#### TASK GOAL:
Repeat exactly, and only, the lines from the line bearing "List all line" through the end of the material. Do not copy the pictures.
:: SUPPLIED MATERIAL ::
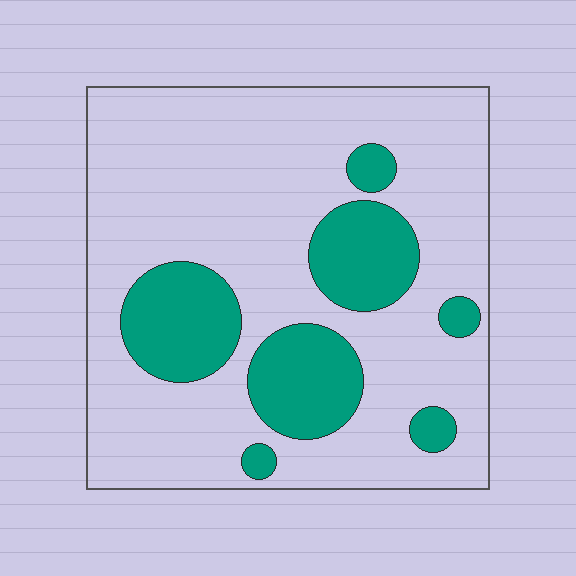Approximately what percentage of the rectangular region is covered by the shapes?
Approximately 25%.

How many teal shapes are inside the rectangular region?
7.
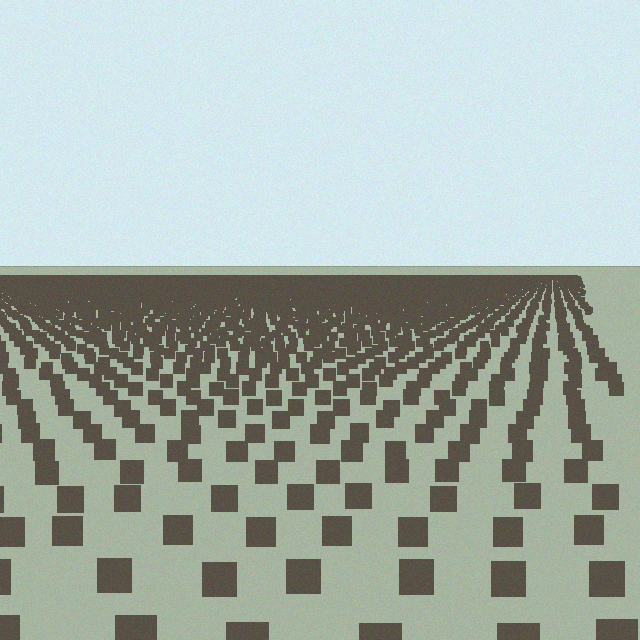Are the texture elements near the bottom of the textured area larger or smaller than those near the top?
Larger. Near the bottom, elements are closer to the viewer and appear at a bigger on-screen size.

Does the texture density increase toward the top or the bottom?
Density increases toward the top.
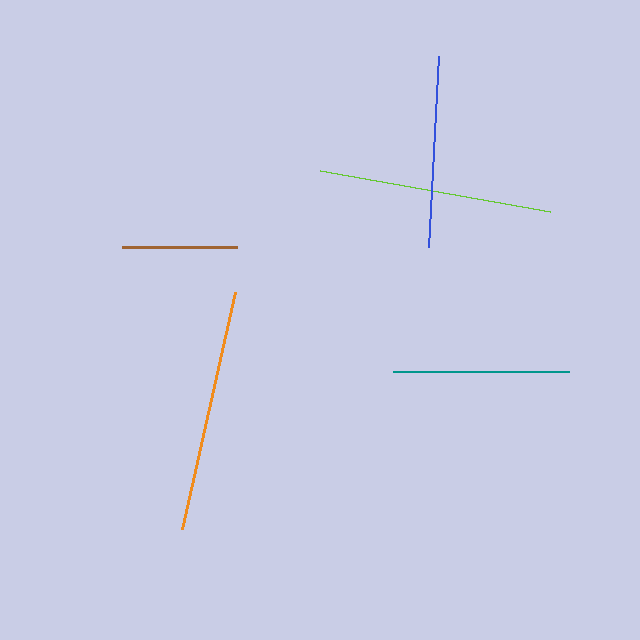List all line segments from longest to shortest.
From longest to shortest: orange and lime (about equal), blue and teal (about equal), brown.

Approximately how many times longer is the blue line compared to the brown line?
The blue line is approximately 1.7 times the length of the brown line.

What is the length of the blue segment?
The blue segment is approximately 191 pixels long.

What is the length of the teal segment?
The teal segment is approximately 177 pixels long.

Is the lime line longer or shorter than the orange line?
:::
#### ANSWER FOR THE TASK:
List all line segments from longest to shortest.
From longest to shortest: orange and lime (about equal), blue and teal (about equal), brown.

Approximately how many times longer is the blue line compared to the brown line?
The blue line is approximately 1.7 times the length of the brown line.

What is the length of the blue segment?
The blue segment is approximately 191 pixels long.

What is the length of the teal segment?
The teal segment is approximately 177 pixels long.

Is the lime line longer or shorter than the orange line?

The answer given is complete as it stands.